■ PROBLEM DETAILS
Copy every record below, exactly as written.

■ DATA EXCERPTS

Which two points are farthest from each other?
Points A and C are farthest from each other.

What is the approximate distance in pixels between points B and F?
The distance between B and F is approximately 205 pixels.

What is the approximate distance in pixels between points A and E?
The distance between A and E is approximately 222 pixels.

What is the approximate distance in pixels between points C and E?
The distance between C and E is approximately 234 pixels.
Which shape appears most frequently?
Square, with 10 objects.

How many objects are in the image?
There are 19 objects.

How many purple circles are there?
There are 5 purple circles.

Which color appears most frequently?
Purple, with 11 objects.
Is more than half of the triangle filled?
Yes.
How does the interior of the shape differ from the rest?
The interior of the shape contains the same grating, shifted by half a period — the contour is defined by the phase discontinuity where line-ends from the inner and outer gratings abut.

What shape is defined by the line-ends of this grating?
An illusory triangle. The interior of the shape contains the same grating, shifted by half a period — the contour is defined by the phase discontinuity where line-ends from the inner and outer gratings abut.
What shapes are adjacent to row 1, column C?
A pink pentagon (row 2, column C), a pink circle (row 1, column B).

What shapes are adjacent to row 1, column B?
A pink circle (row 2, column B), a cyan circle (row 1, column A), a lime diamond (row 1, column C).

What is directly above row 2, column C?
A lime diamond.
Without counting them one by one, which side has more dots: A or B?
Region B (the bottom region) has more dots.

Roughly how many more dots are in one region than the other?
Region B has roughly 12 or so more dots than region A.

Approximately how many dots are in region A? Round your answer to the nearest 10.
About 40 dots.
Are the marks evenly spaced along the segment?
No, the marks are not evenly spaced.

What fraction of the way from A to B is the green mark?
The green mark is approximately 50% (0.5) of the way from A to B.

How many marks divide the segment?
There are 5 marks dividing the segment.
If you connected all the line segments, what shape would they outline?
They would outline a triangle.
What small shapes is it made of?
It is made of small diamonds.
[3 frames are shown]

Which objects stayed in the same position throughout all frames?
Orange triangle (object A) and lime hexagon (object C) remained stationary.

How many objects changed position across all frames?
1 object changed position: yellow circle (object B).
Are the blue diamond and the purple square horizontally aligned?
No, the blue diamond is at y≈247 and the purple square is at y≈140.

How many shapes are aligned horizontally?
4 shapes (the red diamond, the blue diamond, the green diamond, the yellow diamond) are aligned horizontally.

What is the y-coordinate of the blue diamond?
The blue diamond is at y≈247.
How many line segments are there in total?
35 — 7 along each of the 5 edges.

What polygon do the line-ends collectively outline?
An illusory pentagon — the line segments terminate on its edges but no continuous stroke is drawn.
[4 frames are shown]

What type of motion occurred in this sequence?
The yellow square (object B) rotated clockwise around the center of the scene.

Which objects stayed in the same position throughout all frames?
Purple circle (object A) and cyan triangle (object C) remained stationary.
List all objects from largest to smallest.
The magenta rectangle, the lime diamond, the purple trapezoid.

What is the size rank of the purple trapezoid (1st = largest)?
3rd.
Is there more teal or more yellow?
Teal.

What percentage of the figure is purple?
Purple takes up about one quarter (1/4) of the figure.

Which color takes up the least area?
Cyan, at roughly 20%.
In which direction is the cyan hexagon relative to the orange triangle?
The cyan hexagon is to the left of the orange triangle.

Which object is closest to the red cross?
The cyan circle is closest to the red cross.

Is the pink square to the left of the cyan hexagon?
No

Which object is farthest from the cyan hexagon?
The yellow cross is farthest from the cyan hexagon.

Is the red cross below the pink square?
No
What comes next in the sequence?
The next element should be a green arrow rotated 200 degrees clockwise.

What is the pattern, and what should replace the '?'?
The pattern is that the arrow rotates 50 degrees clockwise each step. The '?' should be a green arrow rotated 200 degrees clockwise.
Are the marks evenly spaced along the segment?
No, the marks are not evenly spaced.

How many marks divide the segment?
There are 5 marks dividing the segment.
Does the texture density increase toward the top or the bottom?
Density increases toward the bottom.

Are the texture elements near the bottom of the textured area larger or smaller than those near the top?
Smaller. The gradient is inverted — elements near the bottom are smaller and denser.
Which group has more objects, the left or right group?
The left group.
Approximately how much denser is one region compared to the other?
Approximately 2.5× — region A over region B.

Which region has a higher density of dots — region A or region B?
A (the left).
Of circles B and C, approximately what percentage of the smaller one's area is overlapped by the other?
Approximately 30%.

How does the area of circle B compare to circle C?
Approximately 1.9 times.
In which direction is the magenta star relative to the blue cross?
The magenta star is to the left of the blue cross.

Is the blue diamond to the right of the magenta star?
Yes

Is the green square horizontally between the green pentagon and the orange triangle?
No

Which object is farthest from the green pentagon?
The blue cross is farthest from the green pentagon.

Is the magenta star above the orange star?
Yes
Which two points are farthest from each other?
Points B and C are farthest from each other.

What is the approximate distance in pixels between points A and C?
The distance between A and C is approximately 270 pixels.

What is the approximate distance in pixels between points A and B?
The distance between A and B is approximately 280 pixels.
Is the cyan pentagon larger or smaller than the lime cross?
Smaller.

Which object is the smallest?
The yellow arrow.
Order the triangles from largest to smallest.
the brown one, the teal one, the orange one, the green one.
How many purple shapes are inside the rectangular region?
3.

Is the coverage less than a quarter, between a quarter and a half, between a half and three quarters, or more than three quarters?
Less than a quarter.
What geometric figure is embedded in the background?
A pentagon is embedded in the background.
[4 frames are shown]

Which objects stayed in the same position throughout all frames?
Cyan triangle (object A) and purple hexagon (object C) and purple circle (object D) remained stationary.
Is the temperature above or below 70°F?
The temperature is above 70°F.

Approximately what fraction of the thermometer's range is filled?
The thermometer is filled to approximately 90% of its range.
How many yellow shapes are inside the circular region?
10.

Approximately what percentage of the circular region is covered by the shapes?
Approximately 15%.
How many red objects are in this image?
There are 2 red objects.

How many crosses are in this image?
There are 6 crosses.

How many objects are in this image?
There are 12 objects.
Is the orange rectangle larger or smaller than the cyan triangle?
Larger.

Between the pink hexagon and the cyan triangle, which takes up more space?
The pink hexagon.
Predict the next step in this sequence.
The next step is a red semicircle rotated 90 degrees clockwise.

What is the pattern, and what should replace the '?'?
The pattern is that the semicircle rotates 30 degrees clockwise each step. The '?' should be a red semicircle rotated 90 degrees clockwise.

■ THE REPLY
Which two points are farthest from each other?
Points A and C are farthest from each other.

What is the approximate distance in pixels between points B and F?
The distance between B and F is approximately 205 pixels.

What is the approximate distance in pixels between points A and E?
The distance between A and E is approximately 222 pixels.

What is the approximate distance in pixels between points C and E?
The distance between C and E is approximately 234 pixels.
Which shape appears most frequently?
Square, with 10 objects.

How many objects are in the image?
There are 19 objects.

How many purple circles are there?
There are 5 purple circles.

Which color appears most frequently?
Purple, with 11 objects.
Is more than half of the triangle filled?
Yes.
How does the interior of the shape differ from the rest?
The interior of the shape contains the same grating, shifted by half a period — the contour is defined by the phase discontinuity where line-ends from the inner and outer gratings abut.

What shape is defined by the line-ends of this grating?
An illusory triangle. The interior of the shape contains the same grating, shifted by half a period — the contour is defined by the phase discontinuity where line-ends from the inner and outer gratings abut.
What shapes are adjacent to row 1, column C?
A pink pentagon (row 2, column C), a pink circle (row 1, column B).

What shapes are adjacent to row 1, column B?
A pink circle (row 2, column B), a cyan circle (row 1, column A), a lime diamond (row 1, column C).

What is directly above row 2, column C?
A lime diamond.
Without counting them one by one, which side has more dots: A or B?
Region B (the bottom region) has more dots.

Roughly how many more dots are in one region than the other?
Region B has roughly 12 or so more dots than region A.

Approximately how many dots are in region A? Round your answer to the nearest 10.
About 40 dots.
Are the marks evenly spaced along the segment?
No, the marks are not evenly spaced.

What fraction of the way from A to B is the green mark?
The green mark is approximately 50% (0.5) of the way from A to B.

How many marks divide the segment?
There are 5 marks dividing the segment.
If you connected all the line segments, what shape would they outline?
They would outline a triangle.
What small shapes is it made of?
It is made of small diamonds.
[3 frames are shown]

Which objects stayed in the same position throughout all frames?
Orange triangle (object A) and lime hexagon (object C) remained stationary.

How many objects changed position across all frames?
1 object changed position: yellow circle (object B).
Are the blue diamond and the purple square horizontally aligned?
No, the blue diamond is at y≈247 and the purple square is at y≈140.

How many shapes are aligned horizontally?
4 shapes (the red diamond, the blue diamond, the green diamond, the yellow diamond) are aligned horizontally.

What is the y-coordinate of the blue diamond?
The blue diamond is at y≈247.
How many line segments are there in total?
35 — 7 along each of the 5 edges.

What polygon do the line-ends collectively outline?
An illusory pentagon — the line segments terminate on its edges but no continuous stroke is drawn.
[4 frames are shown]

What type of motion occurred in this sequence?
The yellow square (object B) rotated clockwise around the center of the scene.

Which objects stayed in the same position throughout all frames?
Purple circle (object A) and cyan triangle (object C) remained stationary.
List all objects from largest to smallest.
The magenta rectangle, the lime diamond, the purple trapezoid.

What is the size rank of the purple trapezoid (1st = largest)?
3rd.
Is there more teal or more yellow?
Teal.

What percentage of the figure is purple?
Purple takes up about one quarter (1/4) of the figure.

Which color takes up the least area?
Cyan, at roughly 20%.
In which direction is the cyan hexagon relative to the orange triangle?
The cyan hexagon is to the left of the orange triangle.

Which object is closest to the red cross?
The cyan circle is closest to the red cross.

Is the pink square to the left of the cyan hexagon?
No

Which object is farthest from the cyan hexagon?
The yellow cross is farthest from the cyan hexagon.

Is the red cross below the pink square?
No
What comes next in the sequence?
The next element should be a green arrow rotated 200 degrees clockwise.

What is the pattern, and what should replace the '?'?
The pattern is that the arrow rotates 50 degrees clockwise each step. The '?' should be a green arrow rotated 200 degrees clockwise.
Are the marks evenly spaced along the segment?
No, the marks are not evenly spaced.

How many marks divide the segment?
There are 5 marks dividing the segment.
Does the texture density increase toward the top or the bottom?
Density increases toward the bottom.

Are the texture elements near the bottom of the textured area larger or smaller than those near the top?
Smaller. The gradient is inverted — elements near the bottom are smaller and denser.
Which group has more objects, the left or right group?
The left group.
Approximately how much denser is one region compared to the other?
Approximately 2.5× — region A over region B.

Which region has a higher density of dots — region A or region B?
A (the left).
Of circles B and C, approximately what percentage of the smaller one's area is overlapped by the other?
Approximately 30%.

How does the area of circle B compare to circle C?
Approximately 1.9 times.
In which direction is the magenta star relative to the blue cross?
The magenta star is to the left of the blue cross.

Is the blue diamond to the right of the magenta star?
Yes

Is the green square horizontally between the green pentagon and the orange triangle?
No

Which object is farthest from the green pentagon?
The blue cross is farthest from the green pentagon.

Is the magenta star above the orange star?
Yes
Which two points are farthest from each other?
Points B and C are farthest from each other.

What is the approximate distance in pixels between points A and C?
The distance between A and C is approximately 270 pixels.

What is the approximate distance in pixels between points A and B?
The distance between A and B is approximately 280 pixels.
Is the cyan pentagon larger or smaller than the lime cross?
Smaller.

Which object is the smallest?
The yellow arrow.
Order the triangles from largest to smallest.
the brown one, the teal one, the orange one, the green one.
How many purple shapes are inside the rectangular region?
3.

Is the coverage less than a quarter, between a quarter and a half, between a half and three quarters, or more than three quarters?
Less than a quarter.
What geometric figure is embedded in the background?
A pentagon is embedded in the background.
[4 frames are shown]

Which objects stayed in the same position throughout all frames?
Cyan triangle (object A) and purple hexagon (object C) and purple circle (object D) remained stationary.
Is the temperature above or below 70°F?
The temperature is above 70°F.

Approximately what fraction of the thermometer's range is filled?
The thermometer is filled to approximately 90% of its range.
How many yellow shapes are inside the circular region?
10.

Approximately what percentage of the circular region is covered by the shapes?
Approximately 15%.
How many red objects are in this image?
There are 2 red objects.

How many crosses are in this image?
There are 6 crosses.

How many objects are in this image?
There are 12 objects.
Is the orange rectangle larger or smaller than the cyan triangle?
Larger.

Between the pink hexagon and the cyan triangle, which takes up more space?
The pink hexagon.
Predict the next step in this sequence.
The next step is a red semicircle rotated 90 degrees clockwise.

What is the pattern, and what should replace the '?'?
The pattern is that the semicircle rotates 30 degrees clockwise each step. The '?' should be a red semicircle rotated 90 degrees clockwise.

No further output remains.